Quote the entries that follow exactly, leaving none out.
* BEGIN *
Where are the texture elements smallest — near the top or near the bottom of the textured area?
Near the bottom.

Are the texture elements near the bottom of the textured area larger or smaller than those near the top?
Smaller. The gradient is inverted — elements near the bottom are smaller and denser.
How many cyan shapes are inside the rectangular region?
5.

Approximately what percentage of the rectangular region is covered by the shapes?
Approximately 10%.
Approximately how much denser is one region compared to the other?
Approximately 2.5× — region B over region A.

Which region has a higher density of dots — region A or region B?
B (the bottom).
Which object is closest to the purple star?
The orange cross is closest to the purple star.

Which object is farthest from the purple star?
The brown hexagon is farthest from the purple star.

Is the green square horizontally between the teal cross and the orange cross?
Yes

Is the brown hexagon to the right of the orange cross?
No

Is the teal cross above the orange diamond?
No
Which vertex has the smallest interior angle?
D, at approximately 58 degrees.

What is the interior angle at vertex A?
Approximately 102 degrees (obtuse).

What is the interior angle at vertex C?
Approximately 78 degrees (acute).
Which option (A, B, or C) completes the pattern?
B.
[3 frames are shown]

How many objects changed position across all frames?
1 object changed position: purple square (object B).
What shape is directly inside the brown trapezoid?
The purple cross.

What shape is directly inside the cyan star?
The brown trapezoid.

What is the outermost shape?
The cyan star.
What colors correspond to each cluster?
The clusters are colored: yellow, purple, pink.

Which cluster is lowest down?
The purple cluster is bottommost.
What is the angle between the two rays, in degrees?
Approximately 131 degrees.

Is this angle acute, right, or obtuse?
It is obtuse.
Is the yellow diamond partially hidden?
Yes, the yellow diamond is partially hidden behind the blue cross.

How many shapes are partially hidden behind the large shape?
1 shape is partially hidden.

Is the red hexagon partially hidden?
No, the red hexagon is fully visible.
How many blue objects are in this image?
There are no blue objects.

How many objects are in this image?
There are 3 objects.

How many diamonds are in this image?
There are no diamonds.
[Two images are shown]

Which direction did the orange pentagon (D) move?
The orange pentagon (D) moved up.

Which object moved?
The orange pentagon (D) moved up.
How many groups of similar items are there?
* END *
EXERCISE SOLUTION:
Where are the texture elements smallest — near the top or near the bottom of the textured area?
Near the bottom.

Are the texture elements near the bottom of the textured area larger or smaller than those near the top?
Smaller. The gradient is inverted — elements near the bottom are smaller and denser.
How many cyan shapes are inside the rectangular region?
5.

Approximately what percentage of the rectangular region is covered by the shapes?
Approximately 10%.
Approximately how much denser is one region compared to the other?
Approximately 2.5× — region B over region A.

Which region has a higher density of dots — region A or region B?
B (the bottom).
Which object is closest to the purple star?
The orange cross is closest to the purple star.

Which object is farthest from the purple star?
The brown hexagon is farthest from the purple star.

Is the green square horizontally between the teal cross and the orange cross?
Yes

Is the brown hexagon to the right of the orange cross?
No

Is the teal cross above the orange diamond?
No
Which vertex has the smallest interior angle?
D, at approximately 58 degrees.

What is the interior angle at vertex A?
Approximately 102 degrees (obtuse).

What is the interior angle at vertex C?
Approximately 78 degrees (acute).
Which option (A, B, or C) completes the pattern?
B.
[3 frames are shown]

How many objects changed position across all frames?
1 object changed position: purple square (object B).
What shape is directly inside the brown trapezoid?
The purple cross.

What shape is directly inside the cyan star?
The brown trapezoid.

What is the outermost shape?
The cyan star.
What colors correspond to each cluster?
The clusters are colored: yellow, purple, pink.

Which cluster is lowest down?
The purple cluster is bottommost.
What is the angle between the two rays, in degrees?
Approximately 131 degrees.

Is this angle acute, right, or obtuse?
It is obtuse.
Is the yellow diamond partially hidden?
Yes, the yellow diamond is partially hidden behind the blue cross.

How many shapes are partially hidden behind the large shape?
1 shape is partially hidden.

Is the red hexagon partially hidden?
No, the red hexagon is fully visible.
How many blue objects are in this image?
There are no blue objects.

How many objects are in this image?
There are 3 objects.

How many diamonds are in this image?
There are no diamonds.
[Two images are shown]

Which direction did the orange pentagon (D) move?
The orange pentagon (D) moved up.

Which object moved?
The orange pentagon (D) moved up.
How many groups of similar items are there?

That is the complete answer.